[Illustrated geometry question entries]
####################

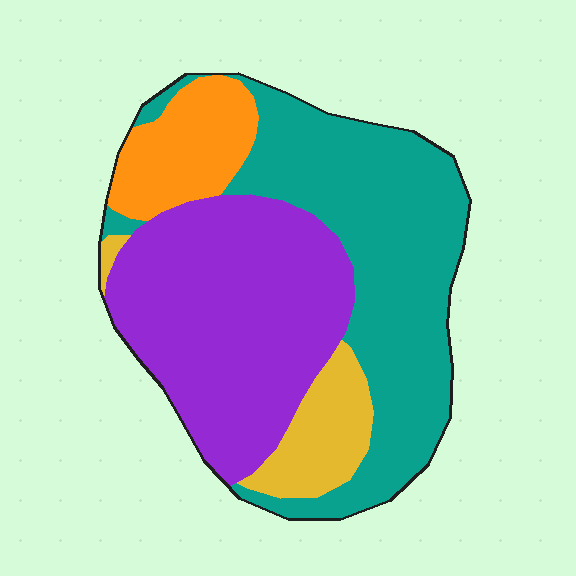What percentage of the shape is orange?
Orange takes up about one eighth (1/8) of the shape.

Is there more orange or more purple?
Purple.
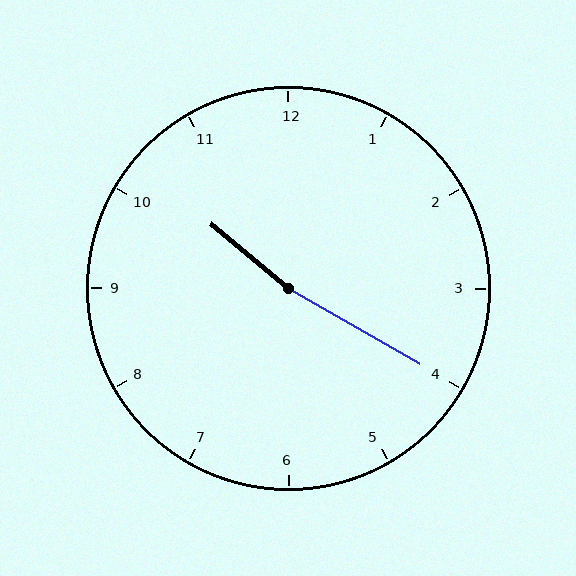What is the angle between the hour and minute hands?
Approximately 170 degrees.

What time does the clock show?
10:20.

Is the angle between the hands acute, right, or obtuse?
It is obtuse.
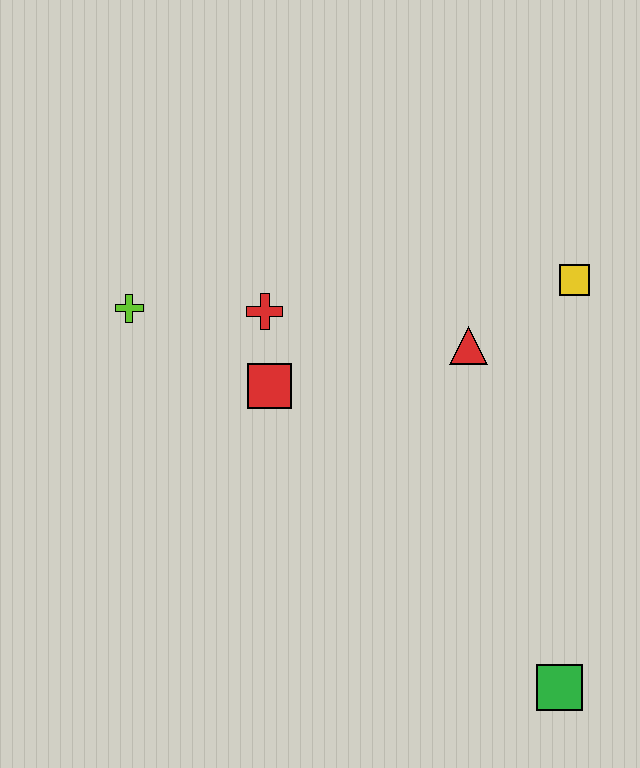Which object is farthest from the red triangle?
The green square is farthest from the red triangle.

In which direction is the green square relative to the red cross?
The green square is below the red cross.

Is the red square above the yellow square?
No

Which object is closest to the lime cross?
The red cross is closest to the lime cross.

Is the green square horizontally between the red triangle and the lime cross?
No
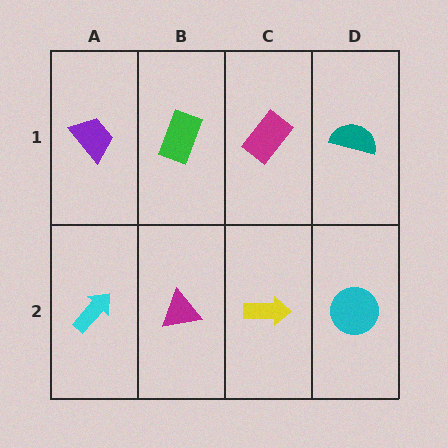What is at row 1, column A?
A purple trapezoid.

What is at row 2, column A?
A cyan arrow.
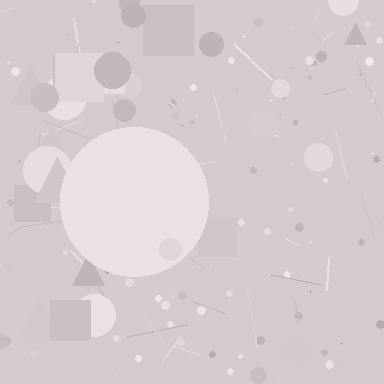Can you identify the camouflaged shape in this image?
The camouflaged shape is a circle.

####################

_SHORT EXERCISE_
All of the data above should be quoted exactly, except for the pictures.

_TASK SOLUTION_
What percentage of the shape is orange?
Orange takes up about one eighth (1/8) of the shape.

Is there more orange or more purple?
Purple.
What is the angle between the hour and minute hands?
Approximately 170 degrees.

What time does the clock show?
10:20.

Is the angle between the hands acute, right, or obtuse?
It is obtuse.
Which object is farthest from the red triangle?
The green square is farthest from the red triangle.

In which direction is the green square relative to the red cross?
The green square is below the red cross.

Is the red square above the yellow square?
No

Which object is closest to the lime cross?
The red cross is closest to the lime cross.

Is the green square horizontally between the red triangle and the lime cross?
No
What is at row 1, column A?
A purple trapezoid.

What is at row 2, column A?
A cyan arrow.
Can you identify the camouflaged shape in this image?
The camouflaged shape is a circle.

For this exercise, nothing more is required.